### Stated goal
Copy the records that follow exactly as written, but not their pictures.
________________________________________
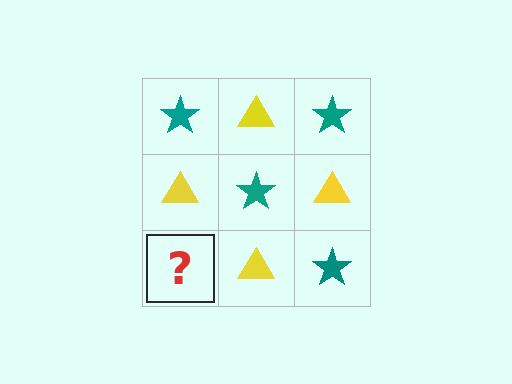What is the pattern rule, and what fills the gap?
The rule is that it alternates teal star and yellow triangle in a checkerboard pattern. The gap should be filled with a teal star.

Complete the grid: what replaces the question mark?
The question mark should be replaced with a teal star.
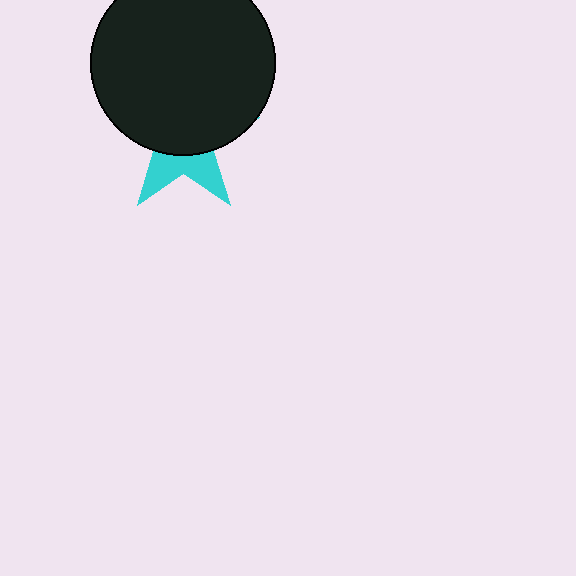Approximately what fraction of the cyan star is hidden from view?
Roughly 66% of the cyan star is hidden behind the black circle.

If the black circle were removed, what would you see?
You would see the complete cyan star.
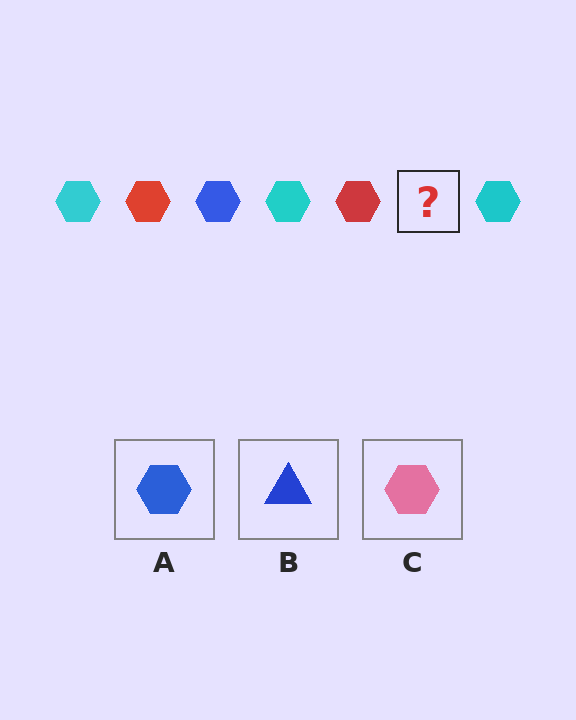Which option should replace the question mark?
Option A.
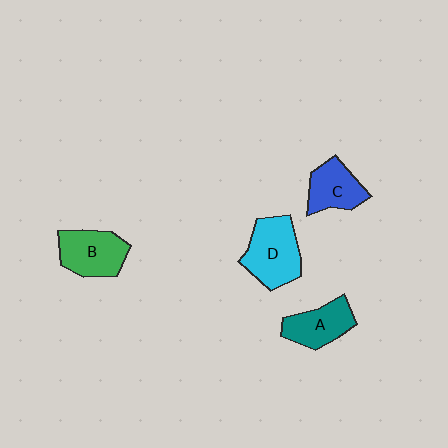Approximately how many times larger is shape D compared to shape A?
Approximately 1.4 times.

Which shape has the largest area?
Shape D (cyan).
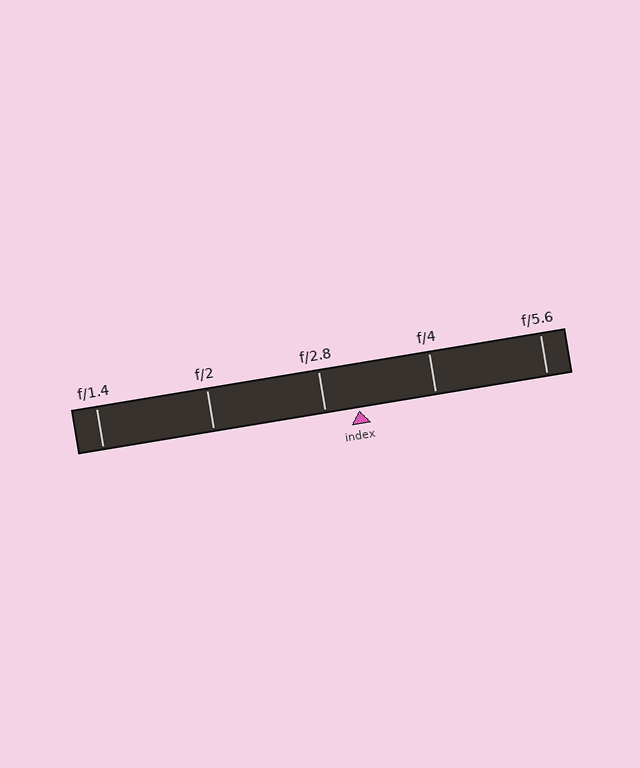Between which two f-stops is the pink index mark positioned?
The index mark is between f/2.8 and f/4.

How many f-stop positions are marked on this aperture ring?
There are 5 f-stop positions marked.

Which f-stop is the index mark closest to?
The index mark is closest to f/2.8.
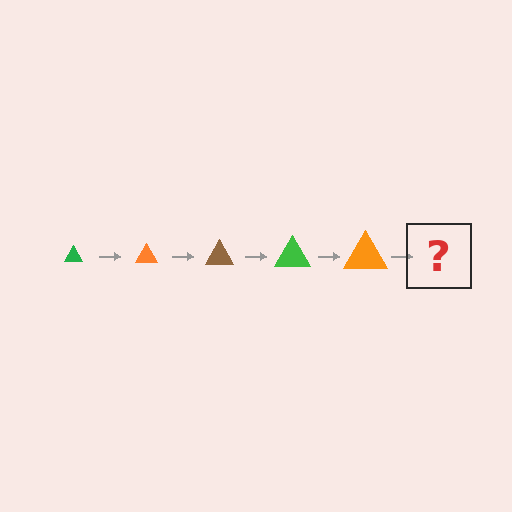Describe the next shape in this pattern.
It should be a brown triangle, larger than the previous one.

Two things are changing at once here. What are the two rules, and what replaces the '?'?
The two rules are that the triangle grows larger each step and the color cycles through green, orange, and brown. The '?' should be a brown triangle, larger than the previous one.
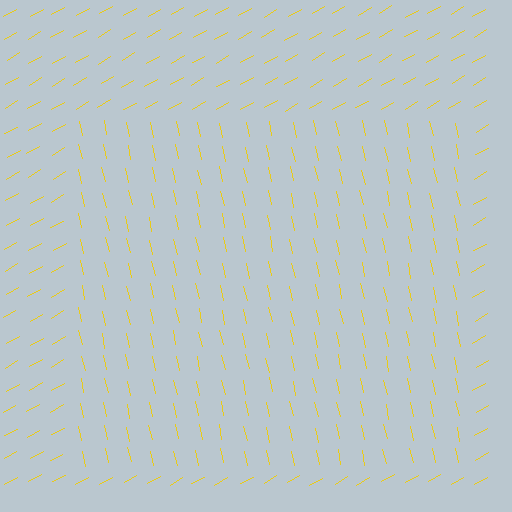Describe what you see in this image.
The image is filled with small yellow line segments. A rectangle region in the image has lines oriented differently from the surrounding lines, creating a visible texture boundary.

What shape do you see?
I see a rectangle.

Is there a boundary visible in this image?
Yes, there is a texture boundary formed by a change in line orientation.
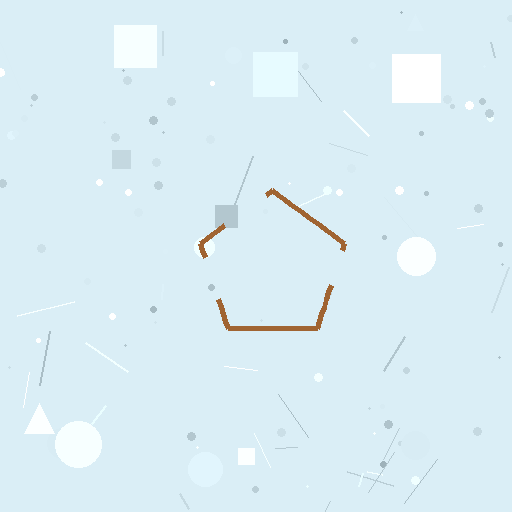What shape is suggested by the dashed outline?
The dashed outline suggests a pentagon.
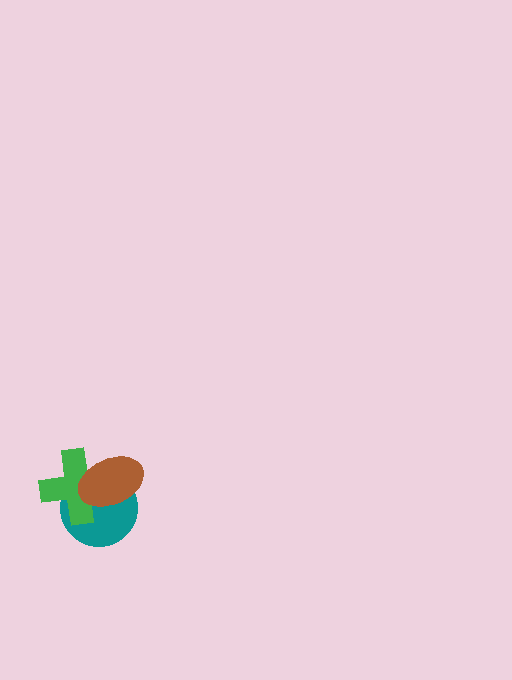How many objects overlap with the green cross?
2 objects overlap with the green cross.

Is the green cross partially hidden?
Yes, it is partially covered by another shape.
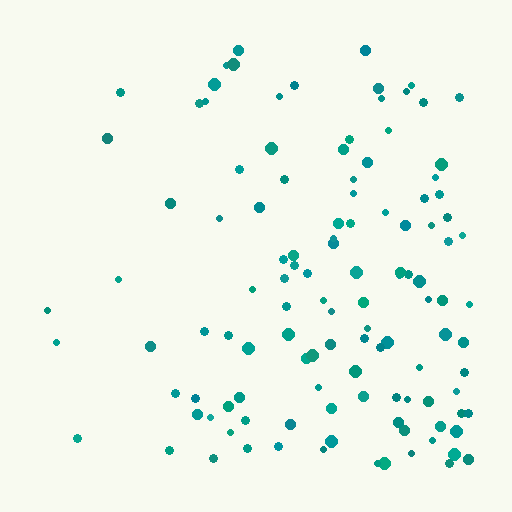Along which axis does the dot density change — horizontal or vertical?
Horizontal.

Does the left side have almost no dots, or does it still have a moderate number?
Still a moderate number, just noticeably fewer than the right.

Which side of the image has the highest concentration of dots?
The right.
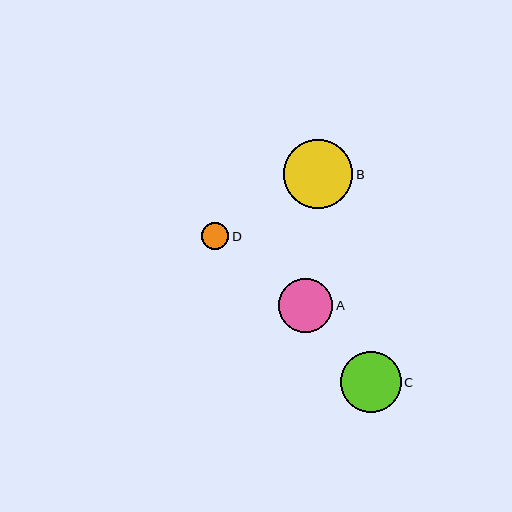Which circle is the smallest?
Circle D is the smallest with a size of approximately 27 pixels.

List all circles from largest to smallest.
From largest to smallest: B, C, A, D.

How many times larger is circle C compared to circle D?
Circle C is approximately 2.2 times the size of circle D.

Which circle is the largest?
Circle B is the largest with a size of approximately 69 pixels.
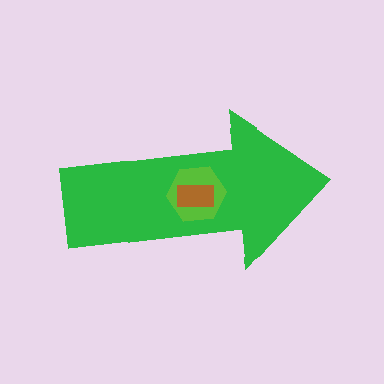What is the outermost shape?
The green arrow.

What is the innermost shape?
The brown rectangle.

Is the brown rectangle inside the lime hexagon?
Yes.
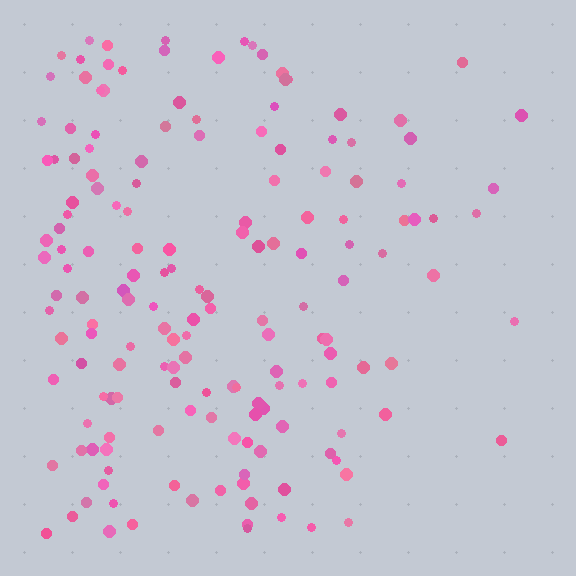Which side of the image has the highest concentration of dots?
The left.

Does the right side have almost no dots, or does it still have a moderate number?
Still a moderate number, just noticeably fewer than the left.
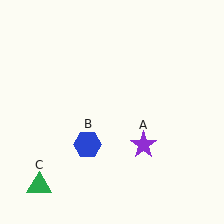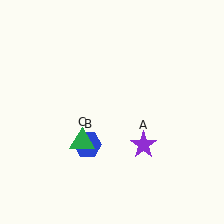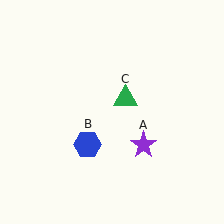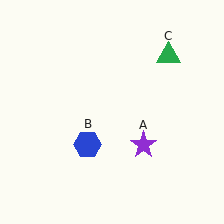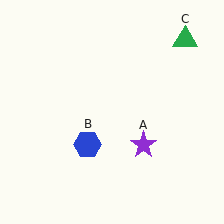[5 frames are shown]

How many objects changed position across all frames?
________________________________________
### Exercise solution
What is the pattern rule, and what fills the gap?
The rule is that it alternates teal star and yellow triangle in a checkerboard pattern. The gap should be filled with a teal star.

Complete the grid: what replaces the question mark?
The question mark should be replaced with a teal star.
Approximately what fraction of the cyan star is hidden from view?
Roughly 66% of the cyan star is hidden behind the black circle.

If the black circle were removed, what would you see?
You would see the complete cyan star.
Which option should replace the question mark?
Option A.
Approximately how many times larger is shape D compared to shape A?
Approximately 1.4 times.

Which shape has the largest area?
Shape D (cyan).
Between which two f-stops is the pink index mark positioned?
The index mark is between f/2.8 and f/4.

How many f-stop positions are marked on this aperture ring?
There are 5 f-stop positions marked.

Which f-stop is the index mark closest to?
The index mark is closest to f/2.8.
Describe the next shape in this pattern.
It should be a brown triangle, larger than the previous one.

Two things are changing at once here. What are the two rules, and what replaces the '?'?
The two rules are that the triangle grows larger each step and the color cycles through green, orange, and brown. The '?' should be a brown triangle, larger than the previous one.
Describe what you see in this image.
The image is filled with small yellow line segments. A rectangle region in the image has lines oriented differently from the surrounding lines, creating a visible texture boundary.

What shape do you see?
I see a rectangle.

Is there a boundary visible in this image?
Yes, there is a texture boundary formed by a change in line orientation.
What shape is suggested by the dashed outline?
The dashed outline suggests a pentagon.
How many objects overlap with the green cross?
2 objects overlap with the green cross.

Is the green cross partially hidden?
Yes, it is partially covered by another shape.
Along which axis does the dot density change — horizontal or vertical?
Horizontal.

Does the left side have almost no dots, or does it still have a moderate number?
Still a moderate number, just noticeably fewer than the right.

Which side of the image has the highest concentration of dots?
The right.
Which circle is the smallest?
Circle D is the smallest with a size of approximately 27 pixels.

List all circles from largest to smallest.
From largest to smallest: B, C, A, D.

How many times larger is circle C compared to circle D?
Circle C is approximately 2.2 times the size of circle D.

Which circle is the largest?
Circle B is the largest with a size of approximately 69 pixels.
What is the outermost shape?
The green arrow.

What is the innermost shape?
The brown rectangle.

Is the brown rectangle inside the lime hexagon?
Yes.
Which side of the image has the highest concentration of dots?
The left.

Does the right side have almost no dots, or does it still have a moderate number?
Still a moderate number, just noticeably fewer than the left.
[5 frames are shown]

How many objects changed position across all frames?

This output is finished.